# [To do]
Below this line are records; write out exactly the lines from the one containing "How does the" through the one containing "How many cells are blue?", with the pictures left out.

*** Data section ***

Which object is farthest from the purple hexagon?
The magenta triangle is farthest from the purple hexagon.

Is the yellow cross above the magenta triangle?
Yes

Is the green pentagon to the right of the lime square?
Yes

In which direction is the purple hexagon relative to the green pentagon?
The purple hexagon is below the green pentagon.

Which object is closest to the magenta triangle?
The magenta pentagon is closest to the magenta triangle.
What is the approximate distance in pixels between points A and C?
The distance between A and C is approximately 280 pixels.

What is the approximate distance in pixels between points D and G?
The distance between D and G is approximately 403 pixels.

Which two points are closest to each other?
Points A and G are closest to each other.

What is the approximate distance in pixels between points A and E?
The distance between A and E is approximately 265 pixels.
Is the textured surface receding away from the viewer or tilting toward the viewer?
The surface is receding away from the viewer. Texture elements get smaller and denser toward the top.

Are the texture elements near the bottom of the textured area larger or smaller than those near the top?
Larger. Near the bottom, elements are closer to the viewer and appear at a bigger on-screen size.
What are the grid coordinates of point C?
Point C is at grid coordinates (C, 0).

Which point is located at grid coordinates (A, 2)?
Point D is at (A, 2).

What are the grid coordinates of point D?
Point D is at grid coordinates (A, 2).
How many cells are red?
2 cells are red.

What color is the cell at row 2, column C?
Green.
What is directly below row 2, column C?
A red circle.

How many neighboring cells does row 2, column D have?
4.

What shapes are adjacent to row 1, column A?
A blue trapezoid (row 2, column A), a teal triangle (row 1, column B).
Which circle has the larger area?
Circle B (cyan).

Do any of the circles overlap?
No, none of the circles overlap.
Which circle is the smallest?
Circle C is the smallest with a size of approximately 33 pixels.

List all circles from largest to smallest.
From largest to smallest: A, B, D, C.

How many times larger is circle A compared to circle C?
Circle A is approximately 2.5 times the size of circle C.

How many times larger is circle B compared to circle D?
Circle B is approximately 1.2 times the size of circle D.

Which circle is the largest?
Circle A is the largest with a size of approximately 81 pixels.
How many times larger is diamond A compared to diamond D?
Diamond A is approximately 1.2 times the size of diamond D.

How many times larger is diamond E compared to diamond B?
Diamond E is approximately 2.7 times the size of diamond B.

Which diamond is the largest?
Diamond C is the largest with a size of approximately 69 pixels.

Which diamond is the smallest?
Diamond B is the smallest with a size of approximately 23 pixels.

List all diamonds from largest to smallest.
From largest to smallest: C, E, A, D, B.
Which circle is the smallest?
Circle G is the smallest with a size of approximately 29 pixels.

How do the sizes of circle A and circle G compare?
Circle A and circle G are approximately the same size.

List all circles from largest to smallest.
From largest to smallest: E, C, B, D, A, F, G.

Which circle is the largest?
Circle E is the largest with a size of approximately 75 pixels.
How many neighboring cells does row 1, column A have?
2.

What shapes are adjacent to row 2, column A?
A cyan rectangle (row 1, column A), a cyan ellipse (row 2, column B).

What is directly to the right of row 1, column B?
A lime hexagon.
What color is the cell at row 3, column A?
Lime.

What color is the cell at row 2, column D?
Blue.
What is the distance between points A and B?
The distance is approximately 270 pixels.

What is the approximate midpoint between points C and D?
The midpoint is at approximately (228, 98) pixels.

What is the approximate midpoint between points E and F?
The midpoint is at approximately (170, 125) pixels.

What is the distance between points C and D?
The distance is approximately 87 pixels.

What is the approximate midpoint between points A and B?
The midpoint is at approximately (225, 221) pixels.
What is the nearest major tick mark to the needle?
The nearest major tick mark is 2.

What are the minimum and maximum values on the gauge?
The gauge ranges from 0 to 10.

***
*** Data section ***

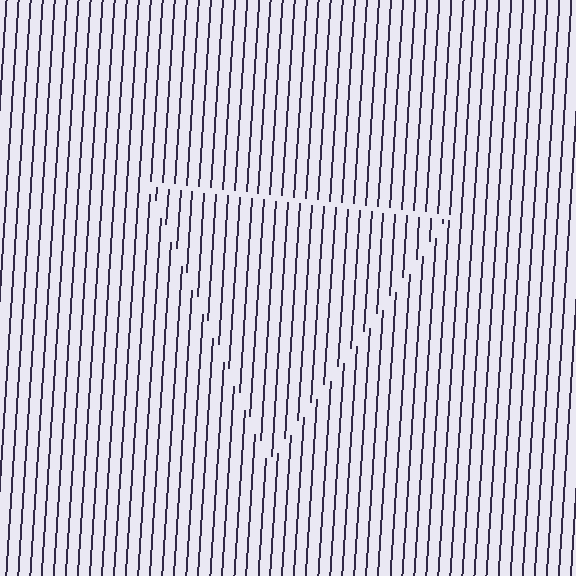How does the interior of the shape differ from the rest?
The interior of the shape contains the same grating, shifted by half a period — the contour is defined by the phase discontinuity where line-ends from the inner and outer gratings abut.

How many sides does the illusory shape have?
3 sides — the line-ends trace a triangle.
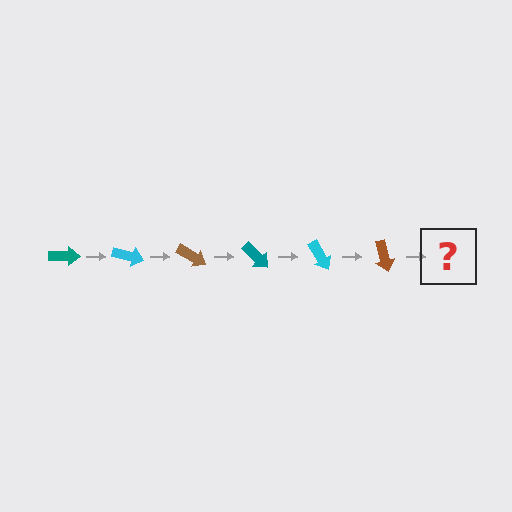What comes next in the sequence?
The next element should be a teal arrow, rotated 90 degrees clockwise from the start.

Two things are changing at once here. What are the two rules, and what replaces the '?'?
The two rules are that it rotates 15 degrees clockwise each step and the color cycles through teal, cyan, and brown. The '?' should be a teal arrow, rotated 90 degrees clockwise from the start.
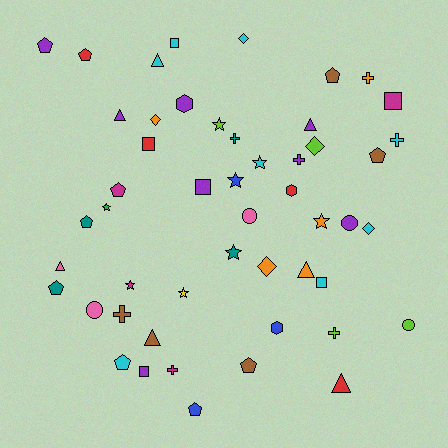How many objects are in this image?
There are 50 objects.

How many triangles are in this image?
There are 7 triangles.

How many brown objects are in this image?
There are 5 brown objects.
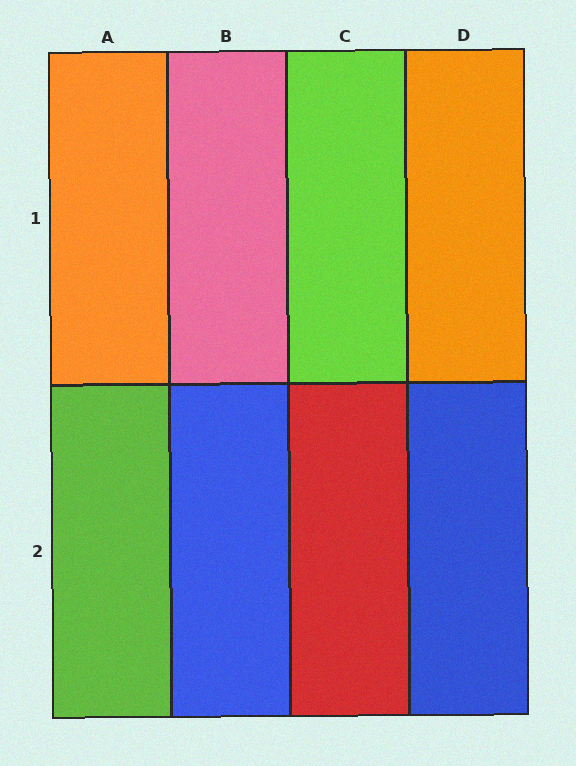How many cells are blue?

***
*** Data section ***

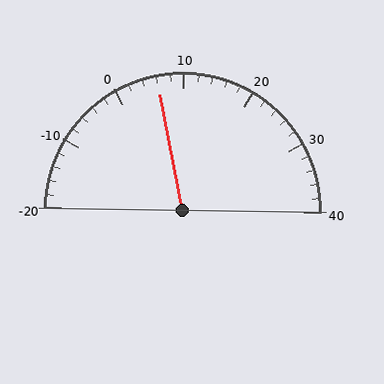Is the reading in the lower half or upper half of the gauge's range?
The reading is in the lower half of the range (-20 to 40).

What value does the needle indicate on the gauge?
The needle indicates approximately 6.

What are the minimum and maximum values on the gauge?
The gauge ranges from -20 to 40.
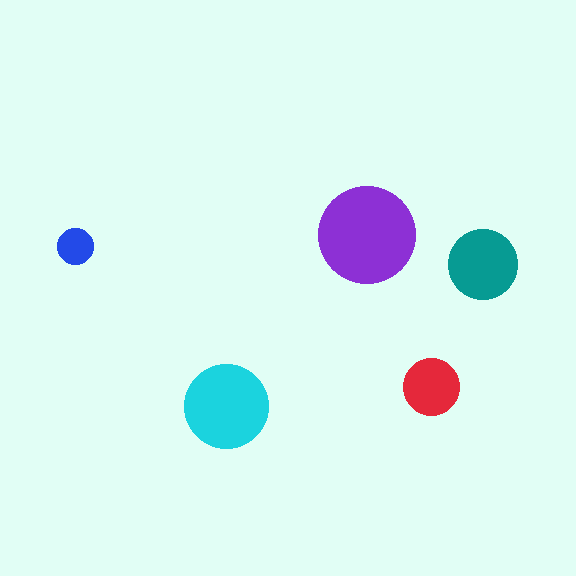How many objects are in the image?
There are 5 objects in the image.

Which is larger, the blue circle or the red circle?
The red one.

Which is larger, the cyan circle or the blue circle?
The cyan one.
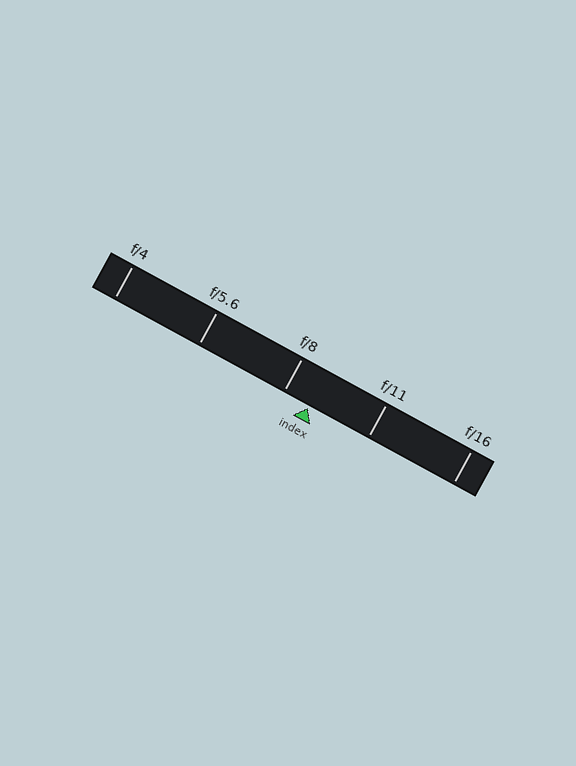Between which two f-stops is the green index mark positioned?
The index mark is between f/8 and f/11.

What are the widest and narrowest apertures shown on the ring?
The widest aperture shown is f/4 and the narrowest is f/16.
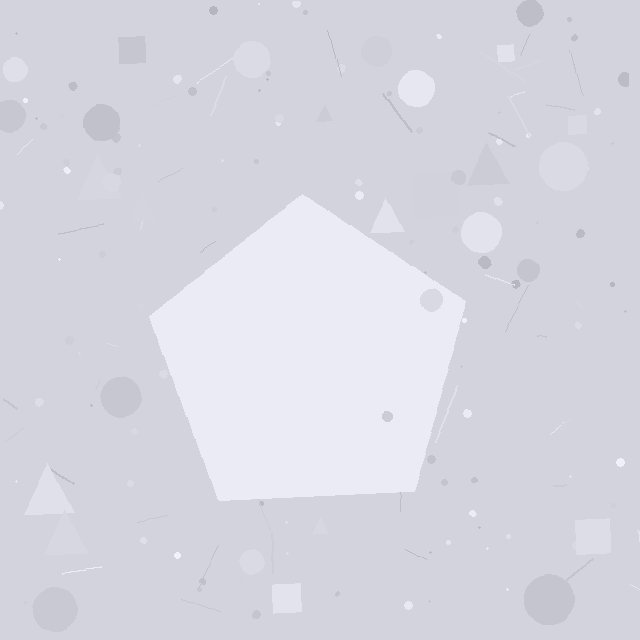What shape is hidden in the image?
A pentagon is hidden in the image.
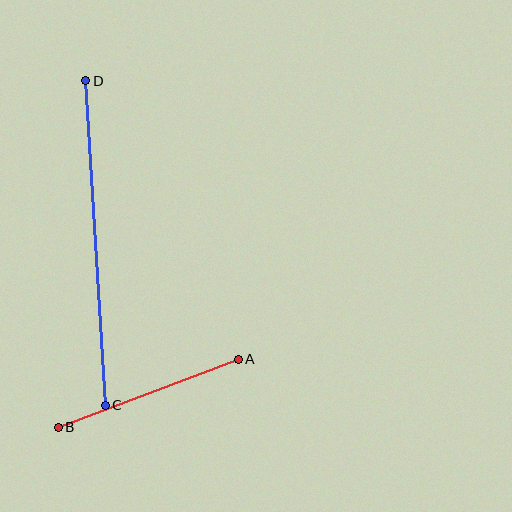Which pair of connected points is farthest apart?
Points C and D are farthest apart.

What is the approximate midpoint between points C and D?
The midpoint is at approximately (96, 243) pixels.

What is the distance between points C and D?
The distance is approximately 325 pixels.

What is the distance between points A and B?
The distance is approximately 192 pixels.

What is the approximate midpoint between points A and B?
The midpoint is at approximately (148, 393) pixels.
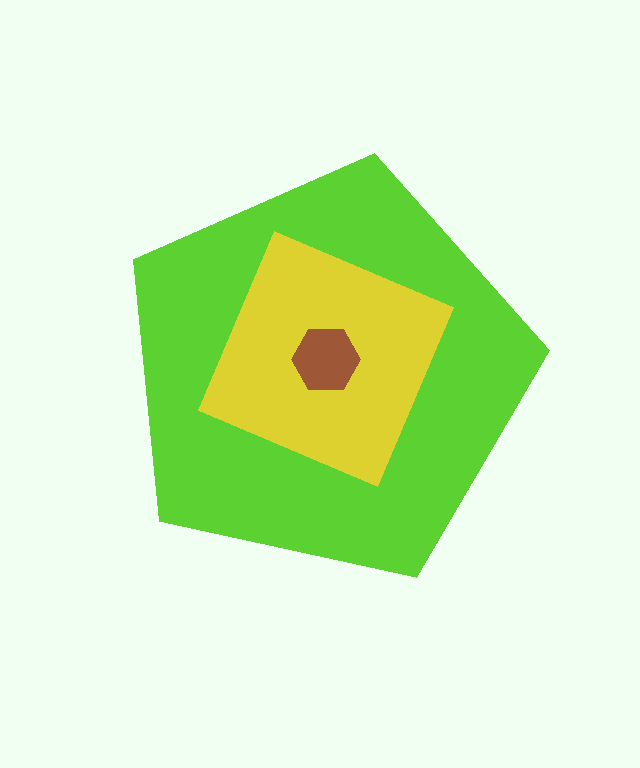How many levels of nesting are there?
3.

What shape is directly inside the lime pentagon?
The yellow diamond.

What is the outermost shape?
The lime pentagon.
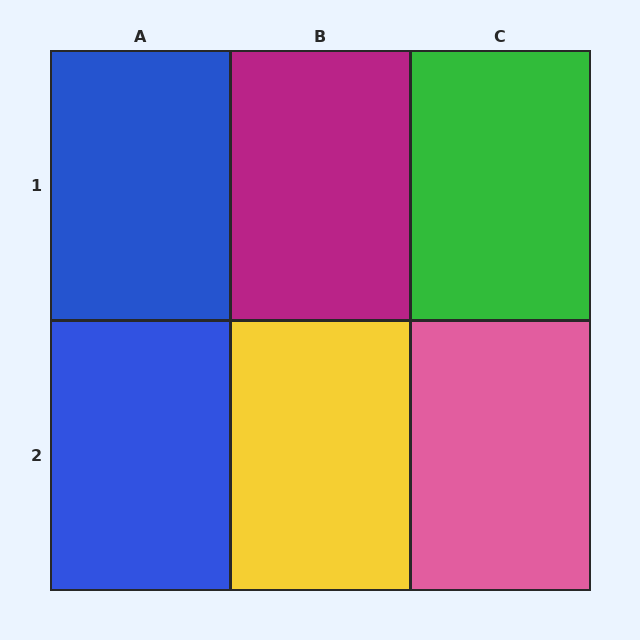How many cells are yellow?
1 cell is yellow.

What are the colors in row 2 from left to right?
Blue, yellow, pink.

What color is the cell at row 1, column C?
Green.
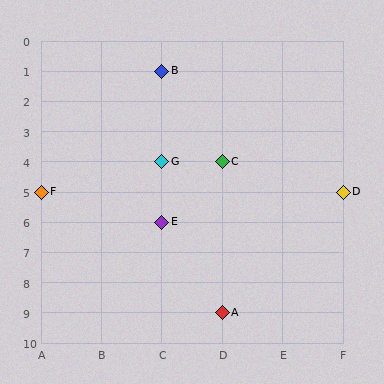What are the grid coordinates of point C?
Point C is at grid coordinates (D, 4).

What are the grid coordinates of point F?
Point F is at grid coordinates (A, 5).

***

# [Exercise result]
How does the interior of the shape differ from the rest?
The interior of the shape contains the same grating, shifted by half a period — the contour is defined by the phase discontinuity where line-ends from the inner and outer gratings abut.

How many sides does the illusory shape have?
3 sides — the line-ends trace a triangle.
What comes next in the sequence?
The next element should be a teal arrow, rotated 90 degrees clockwise from the start.

Two things are changing at once here. What are the two rules, and what replaces the '?'?
The two rules are that it rotates 15 degrees clockwise each step and the color cycles through teal, cyan, and brown. The '?' should be a teal arrow, rotated 90 degrees clockwise from the start.
How many objects are in this image?
There are 50 objects.

How many triangles are in this image?
There are 7 triangles.

How many brown objects are in this image?
There are 5 brown objects.
How many cells are blue?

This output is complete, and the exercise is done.